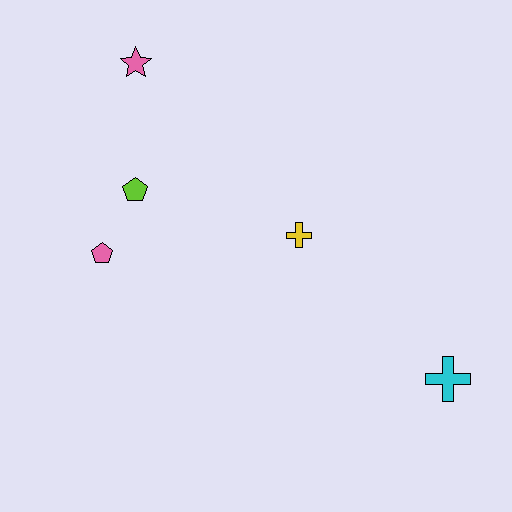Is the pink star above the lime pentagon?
Yes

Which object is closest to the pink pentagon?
The lime pentagon is closest to the pink pentagon.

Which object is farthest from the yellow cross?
The pink star is farthest from the yellow cross.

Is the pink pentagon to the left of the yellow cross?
Yes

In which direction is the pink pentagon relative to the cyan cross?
The pink pentagon is to the left of the cyan cross.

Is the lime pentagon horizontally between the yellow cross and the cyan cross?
No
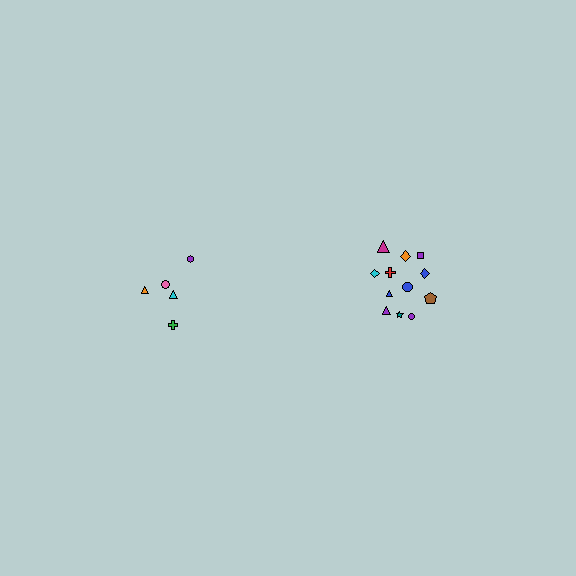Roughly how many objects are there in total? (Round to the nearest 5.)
Roughly 15 objects in total.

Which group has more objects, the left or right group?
The right group.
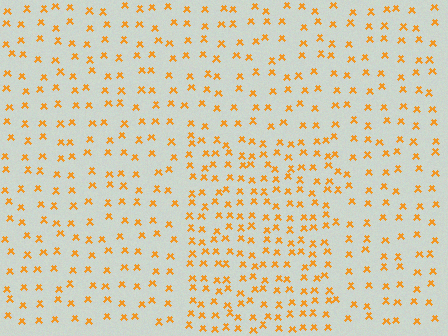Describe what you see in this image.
The image contains small orange elements arranged at two different densities. A rectangle-shaped region is visible where the elements are more densely packed than the surrounding area.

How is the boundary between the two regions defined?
The boundary is defined by a change in element density (approximately 1.7x ratio). All elements are the same color, size, and shape.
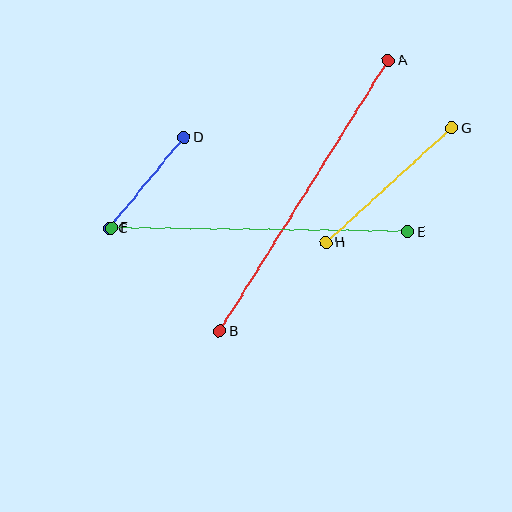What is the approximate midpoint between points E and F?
The midpoint is at approximately (259, 230) pixels.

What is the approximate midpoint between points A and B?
The midpoint is at approximately (304, 196) pixels.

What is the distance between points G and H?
The distance is approximately 170 pixels.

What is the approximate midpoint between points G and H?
The midpoint is at approximately (389, 185) pixels.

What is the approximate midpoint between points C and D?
The midpoint is at approximately (147, 183) pixels.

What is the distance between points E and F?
The distance is approximately 297 pixels.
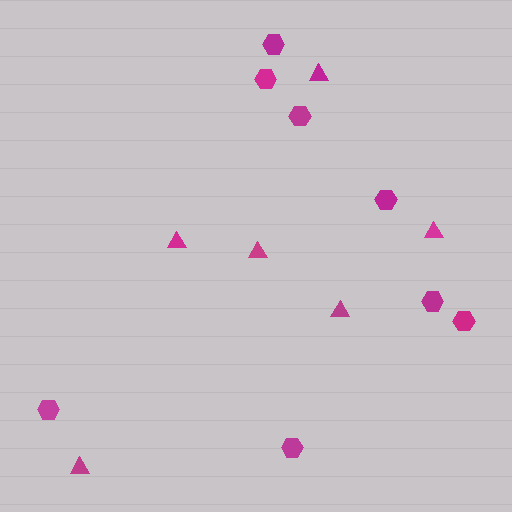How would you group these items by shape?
++++++
◆ SHORT EXERCISE: Reproduce verbatim, and only, the lines starting at the one that contains "What is the distance between points E and F?" and ending with the final line of the records; leave out the pictures.

◆ SOLVED PROBLEM:
What is the distance between points E and F?
The distance is approximately 297 pixels.
How would you group these items by shape?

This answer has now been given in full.